Exercise objective: Leave out the pictures and repeat exactly the lines from the one containing "Which option should" through the final line of the listing below.
--- BEGIN ---
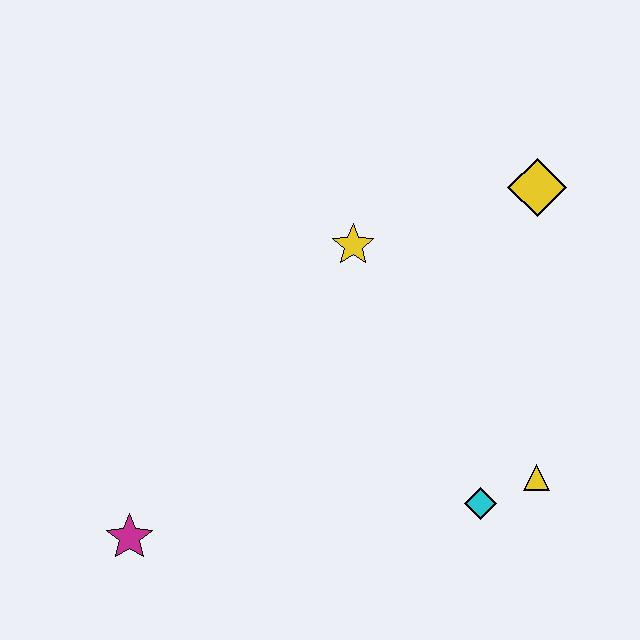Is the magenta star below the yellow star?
Yes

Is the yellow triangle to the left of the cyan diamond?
No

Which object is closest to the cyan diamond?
The yellow triangle is closest to the cyan diamond.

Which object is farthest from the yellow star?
The magenta star is farthest from the yellow star.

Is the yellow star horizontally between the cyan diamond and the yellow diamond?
No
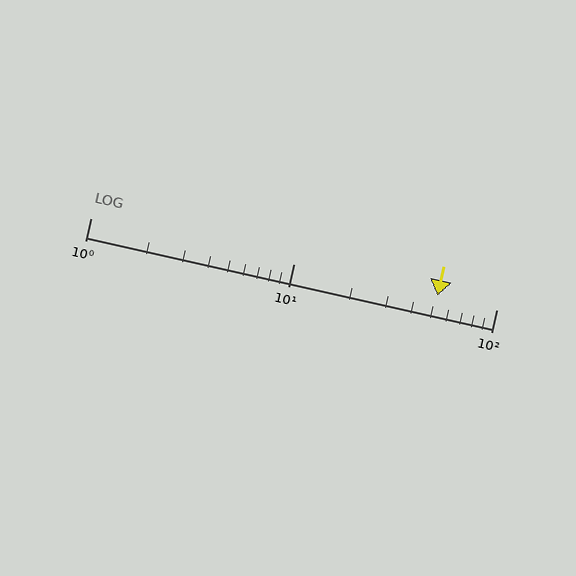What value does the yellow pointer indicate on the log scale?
The pointer indicates approximately 51.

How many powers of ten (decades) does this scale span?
The scale spans 2 decades, from 1 to 100.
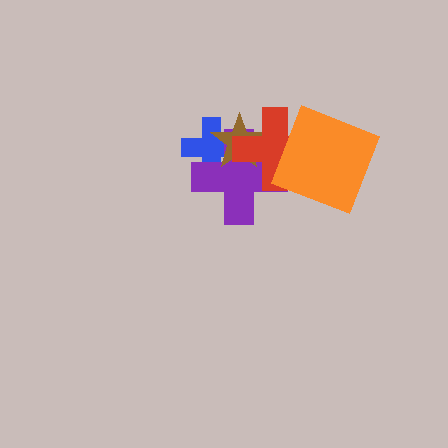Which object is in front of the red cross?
The orange square is in front of the red cross.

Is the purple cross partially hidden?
Yes, it is partially covered by another shape.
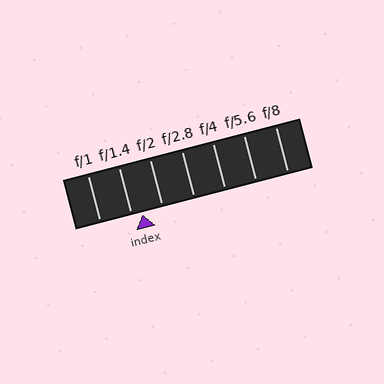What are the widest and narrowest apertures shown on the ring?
The widest aperture shown is f/1 and the narrowest is f/8.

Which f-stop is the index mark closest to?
The index mark is closest to f/1.4.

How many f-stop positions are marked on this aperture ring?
There are 7 f-stop positions marked.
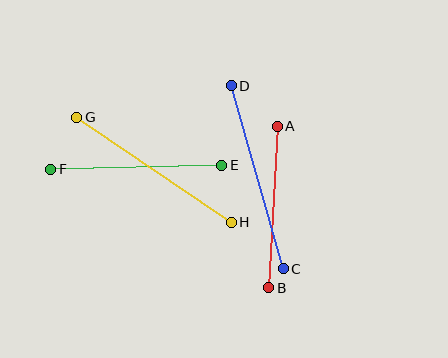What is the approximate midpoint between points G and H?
The midpoint is at approximately (154, 170) pixels.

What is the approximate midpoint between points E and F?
The midpoint is at approximately (136, 167) pixels.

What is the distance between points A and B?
The distance is approximately 161 pixels.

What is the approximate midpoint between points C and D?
The midpoint is at approximately (257, 177) pixels.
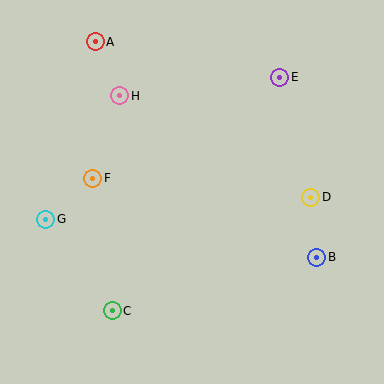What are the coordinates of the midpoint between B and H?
The midpoint between B and H is at (218, 177).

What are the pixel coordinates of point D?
Point D is at (311, 197).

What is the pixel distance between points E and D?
The distance between E and D is 124 pixels.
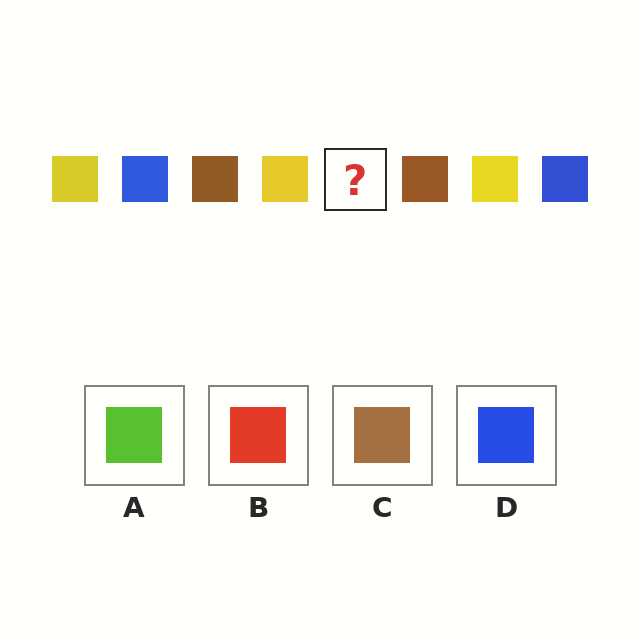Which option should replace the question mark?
Option D.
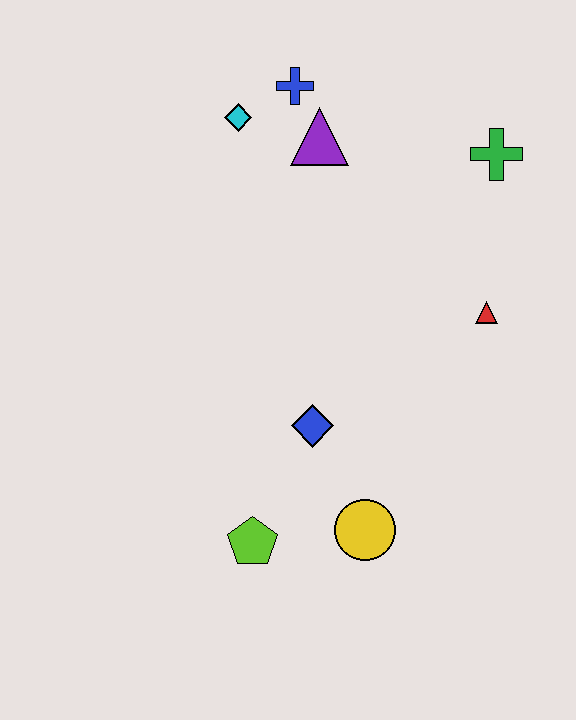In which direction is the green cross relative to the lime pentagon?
The green cross is above the lime pentagon.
--- END ---
Answer below:
Which option should replace the question mark?
Option D.
In which direction is the green cross relative to the lime pentagon?
The green cross is above the lime pentagon.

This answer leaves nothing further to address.